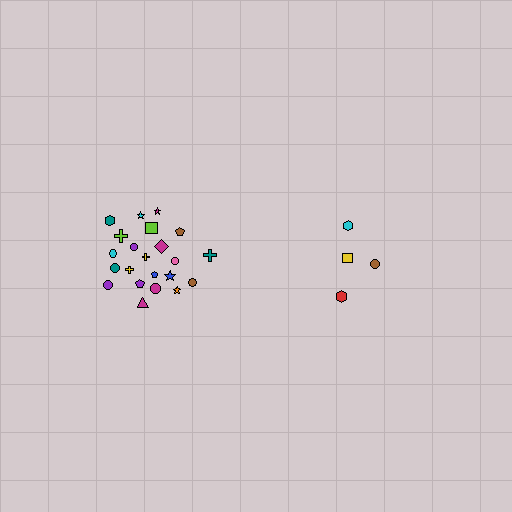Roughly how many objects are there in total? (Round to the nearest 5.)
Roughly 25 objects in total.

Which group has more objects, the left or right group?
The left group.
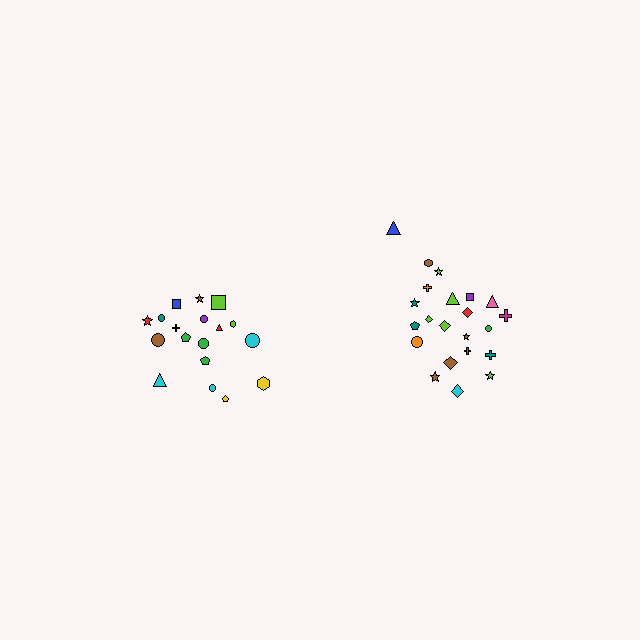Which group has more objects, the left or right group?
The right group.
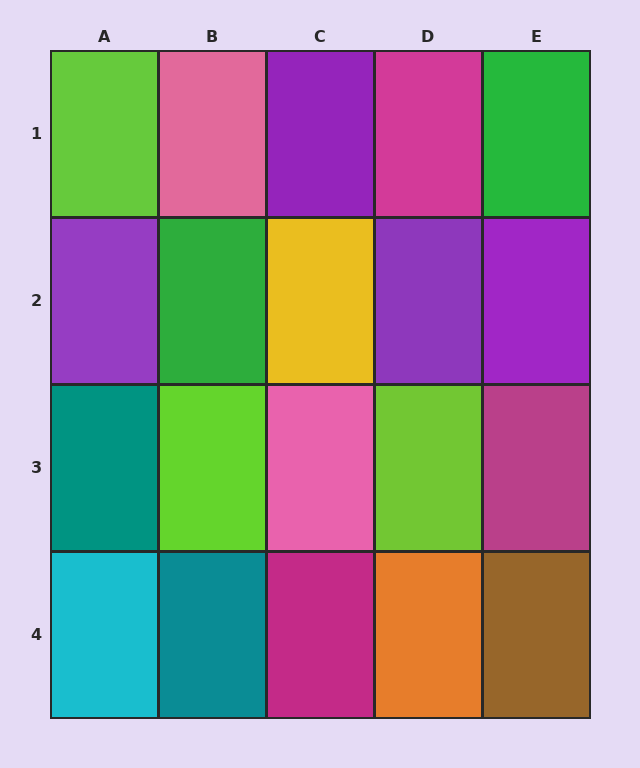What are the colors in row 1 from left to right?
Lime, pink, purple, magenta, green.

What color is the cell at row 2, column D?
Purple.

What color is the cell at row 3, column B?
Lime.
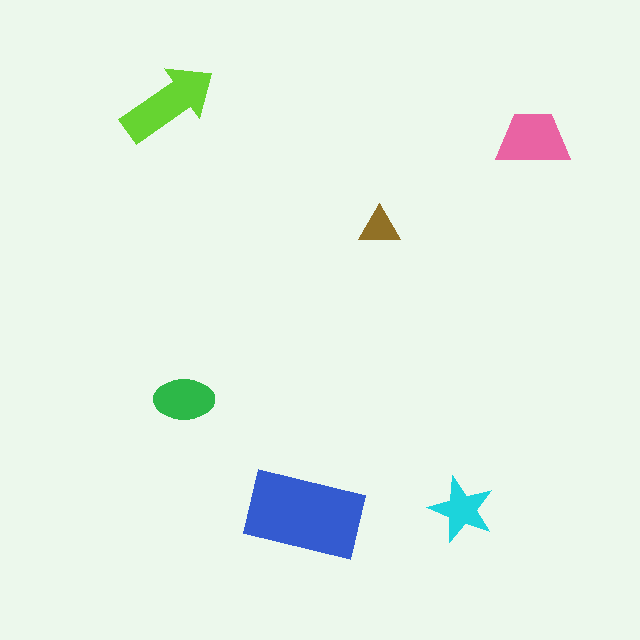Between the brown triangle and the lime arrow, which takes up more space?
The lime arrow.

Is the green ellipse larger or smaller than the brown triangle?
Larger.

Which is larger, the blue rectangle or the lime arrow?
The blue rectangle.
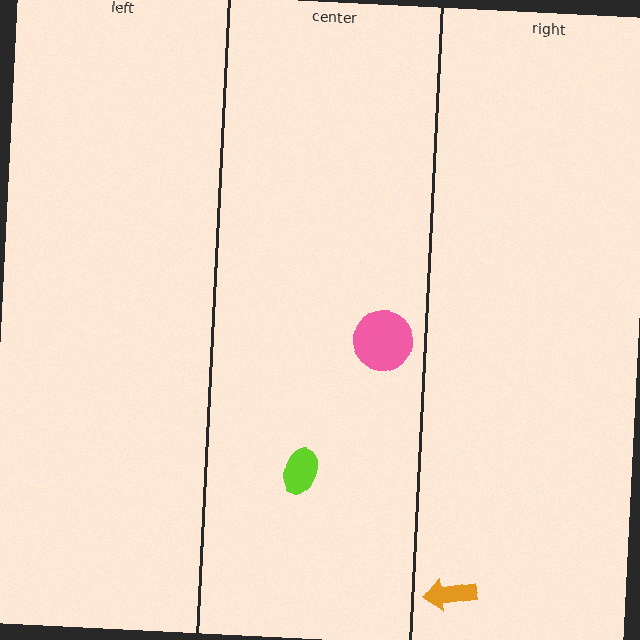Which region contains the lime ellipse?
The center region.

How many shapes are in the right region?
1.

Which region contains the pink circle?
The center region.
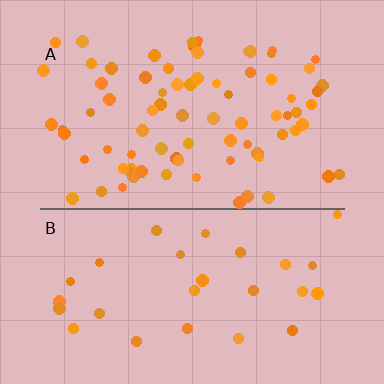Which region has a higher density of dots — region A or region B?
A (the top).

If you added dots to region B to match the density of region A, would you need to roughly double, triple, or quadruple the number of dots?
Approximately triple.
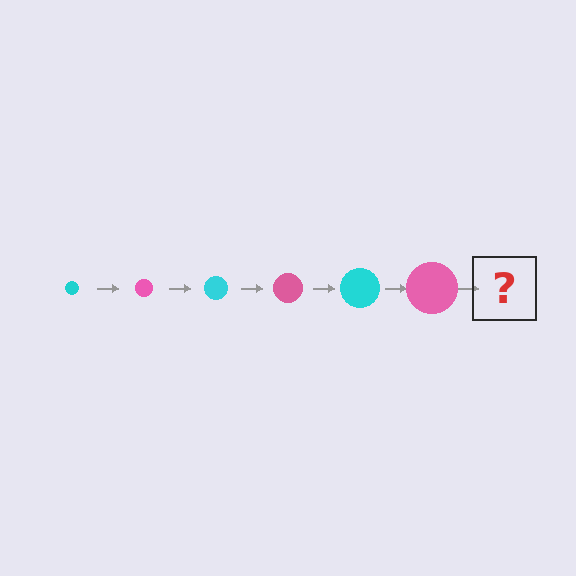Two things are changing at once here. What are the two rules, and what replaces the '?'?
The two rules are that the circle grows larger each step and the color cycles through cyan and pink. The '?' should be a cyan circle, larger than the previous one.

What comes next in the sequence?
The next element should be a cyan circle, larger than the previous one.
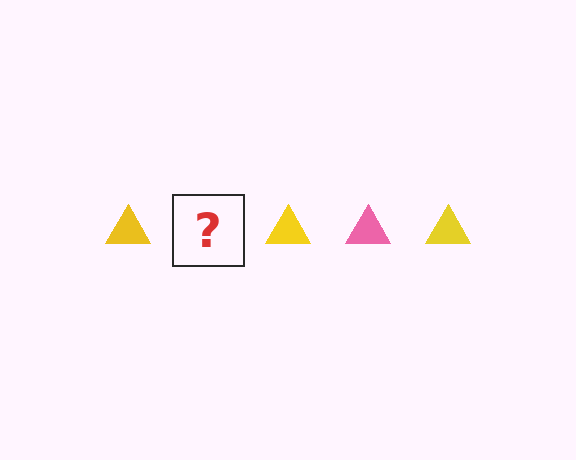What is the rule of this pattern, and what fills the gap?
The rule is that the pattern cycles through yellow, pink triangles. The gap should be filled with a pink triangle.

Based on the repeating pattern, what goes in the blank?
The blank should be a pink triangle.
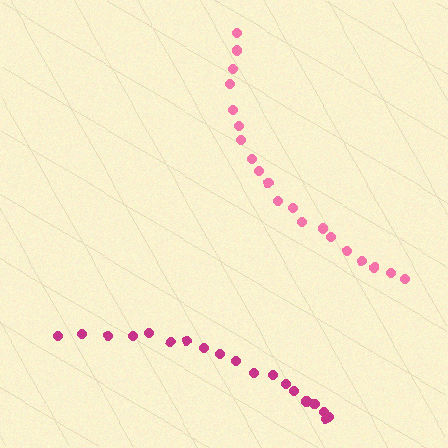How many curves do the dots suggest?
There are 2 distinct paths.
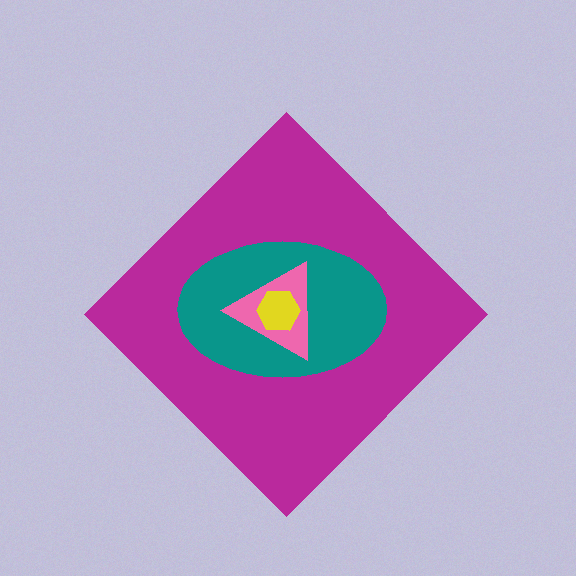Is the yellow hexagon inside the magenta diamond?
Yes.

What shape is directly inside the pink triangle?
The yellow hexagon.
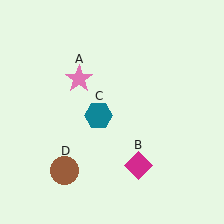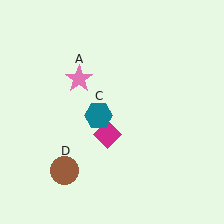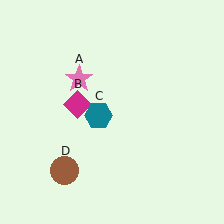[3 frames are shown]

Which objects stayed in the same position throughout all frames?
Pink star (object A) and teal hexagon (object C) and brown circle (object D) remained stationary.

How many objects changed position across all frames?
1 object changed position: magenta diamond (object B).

Requirements
Reproduce the records verbatim, omitting all images they contain.

Task result
Roughly how many objects are there in total? (Round to the nearest 5.)
Roughly 25 objects in total.

Which group has more objects, the left or right group?
The left group.
Which group has more objects, the left or right group?
The right group.
What are the colors in row 1 from left to right?
Lime, pink, purple, magenta, green.

What color is the cell at row 2, column D?
Purple.

What color is the cell at row 3, column B?
Lime.
Between the brown triangle and the lime arrow, which takes up more space?
The lime arrow.

Is the green ellipse larger or smaller than the brown triangle?
Larger.

Which is larger, the blue rectangle or the lime arrow?
The blue rectangle.
Which region contains the lime ellipse?
The center region.

How many shapes are in the right region?
1.

Which region contains the pink circle?
The center region.
Which region has a higher density of dots — region A or region B?
A (the top).

If you added dots to region B to match the density of region A, would you need to roughly double, triple, or quadruple the number of dots?
Approximately triple.
Two things are changing at once here. What are the two rules, and what replaces the '?'?
The two rules are that the circle grows larger each step and the color cycles through cyan and pink. The '?' should be a cyan circle, larger than the previous one.

What comes next in the sequence?
The next element should be a cyan circle, larger than the previous one.
What is the rule of this pattern, and what fills the gap?
The rule is that the pattern cycles through yellow, pink triangles. The gap should be filled with a pink triangle.

Based on the repeating pattern, what goes in the blank?
The blank should be a pink triangle.
How many curves do the dots suggest?
There are 2 distinct paths.
Is the yellow hexagon inside the magenta diamond?
Yes.

What shape is directly inside the pink triangle?
The yellow hexagon.
[3 frames are shown]

Which objects stayed in the same position throughout all frames?
Pink star (object A) and teal hexagon (object C) and brown circle (object D) remained stationary.

How many objects changed position across all frames?
1 object changed position: magenta diamond (object B).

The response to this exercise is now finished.